TASK INPUTS:
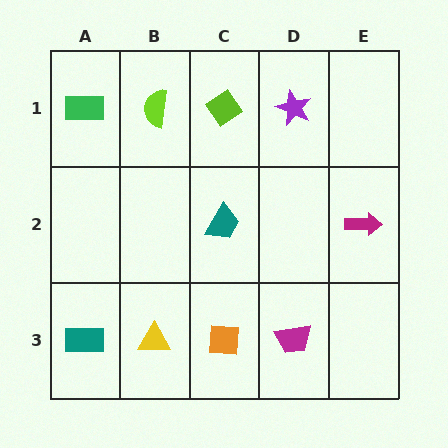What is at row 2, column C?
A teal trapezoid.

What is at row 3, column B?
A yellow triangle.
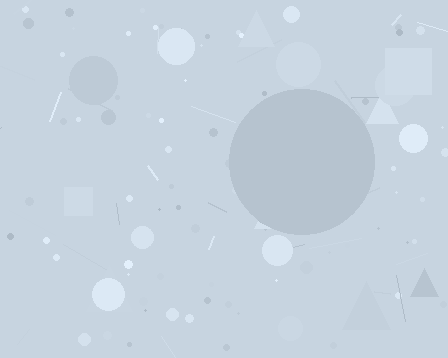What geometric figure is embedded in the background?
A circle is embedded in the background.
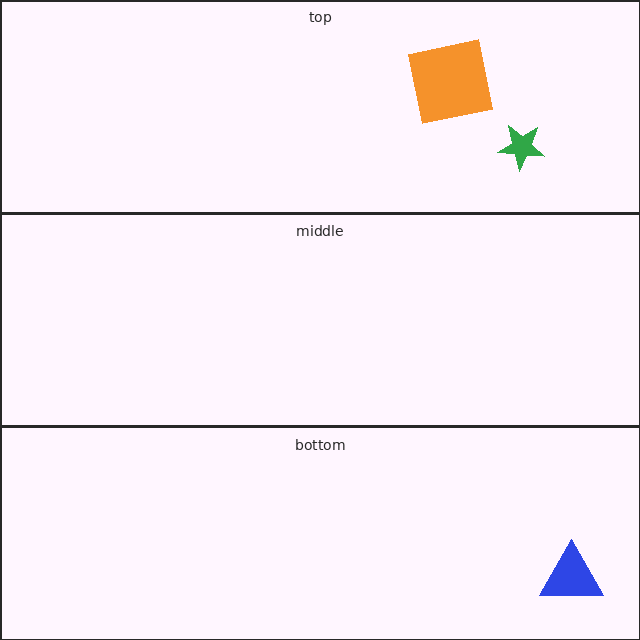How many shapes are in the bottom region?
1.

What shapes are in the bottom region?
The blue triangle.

YOUR INSTRUCTIONS:
Output the data exactly. Pictures don't belong in the result.

ANSWER TO THIS EXERCISE:
What is at row 2, column C?
A teal trapezoid.

What is at row 3, column B?
A yellow triangle.
What geometric figure is embedded in the background?
A circle is embedded in the background.
How many shapes are in the bottom region?
1.

What shapes are in the bottom region?
The blue triangle.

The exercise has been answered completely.